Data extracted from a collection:
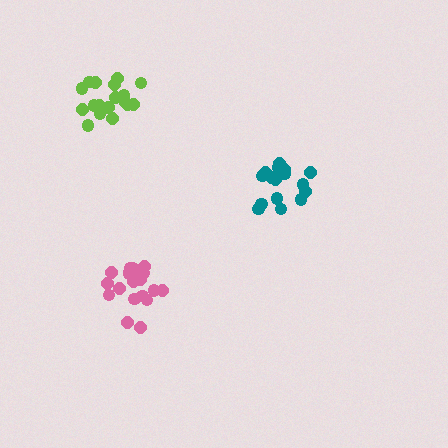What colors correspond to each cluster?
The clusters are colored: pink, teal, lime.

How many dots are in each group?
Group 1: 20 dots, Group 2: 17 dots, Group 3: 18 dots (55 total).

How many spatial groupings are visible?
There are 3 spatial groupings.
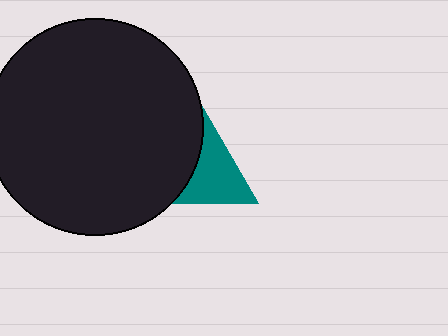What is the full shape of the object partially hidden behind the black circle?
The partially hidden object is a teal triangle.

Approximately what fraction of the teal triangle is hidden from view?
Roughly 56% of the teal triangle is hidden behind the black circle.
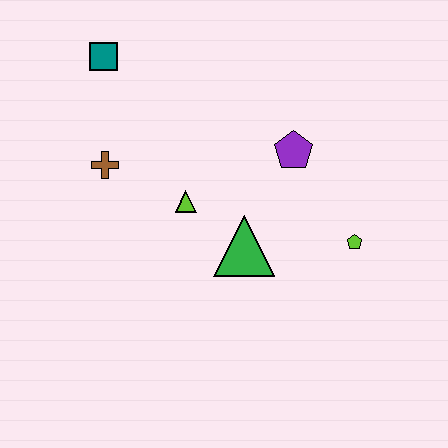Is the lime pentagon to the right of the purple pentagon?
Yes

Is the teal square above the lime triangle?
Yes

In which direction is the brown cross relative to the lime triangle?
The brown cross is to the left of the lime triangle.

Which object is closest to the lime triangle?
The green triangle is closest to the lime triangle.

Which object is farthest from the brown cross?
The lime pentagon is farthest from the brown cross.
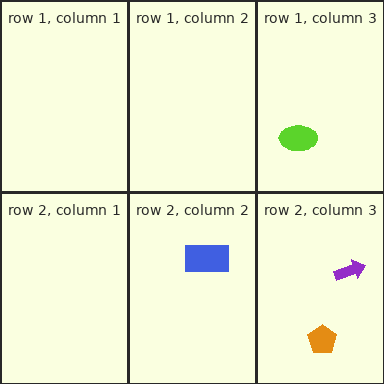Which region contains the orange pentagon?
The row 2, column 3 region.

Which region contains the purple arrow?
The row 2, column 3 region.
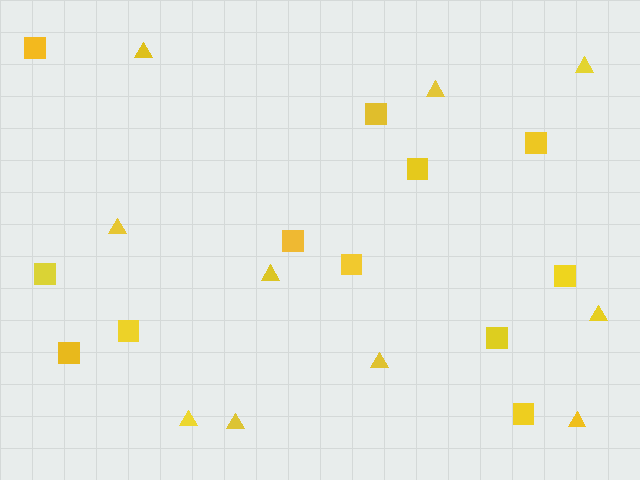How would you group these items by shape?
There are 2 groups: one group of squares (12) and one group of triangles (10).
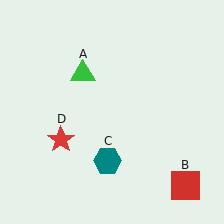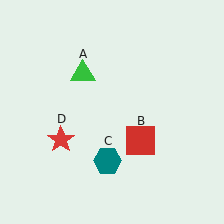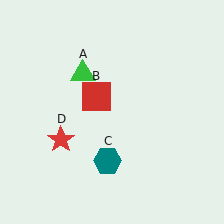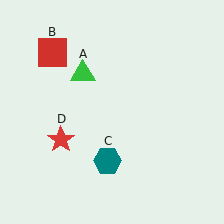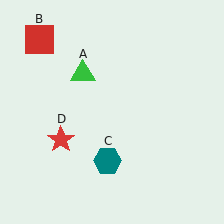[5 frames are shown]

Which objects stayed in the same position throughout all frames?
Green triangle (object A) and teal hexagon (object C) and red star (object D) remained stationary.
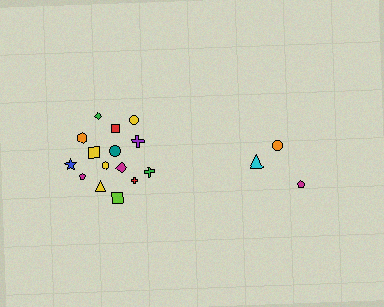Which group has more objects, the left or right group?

**Given request**:
Copy verbatim the span that begins at the line containing "Approximately what fraction" and ends at the last line of the material, inclusive of both; exclude pictures.

**Solved exercise**:
Approximately what fraction of the teal triangle is hidden from view?
Roughly 56% of the teal triangle is hidden behind the black circle.
Is the lime pentagon to the right of the purple pentagon?
Yes

Is the teal square above the lime triangle?
Yes

In which direction is the brown cross relative to the lime triangle?
The brown cross is to the left of the lime triangle.

Which object is closest to the lime triangle?
The green triangle is closest to the lime triangle.

Which object is farthest from the brown cross?
The lime pentagon is farthest from the brown cross.
Which region contains the orange pentagon?
The row 2, column 3 region.

Which region contains the purple arrow?
The row 2, column 3 region.
How would you group these items by shape?
There are 2 groups: one group of squares (12) and one group of triangles (10).
[5 frames are shown]

Which objects stayed in the same position throughout all frames?
Green triangle (object A) and teal hexagon (object C) and red star (object D) remained stationary.
Which group has more objects, the left or right group?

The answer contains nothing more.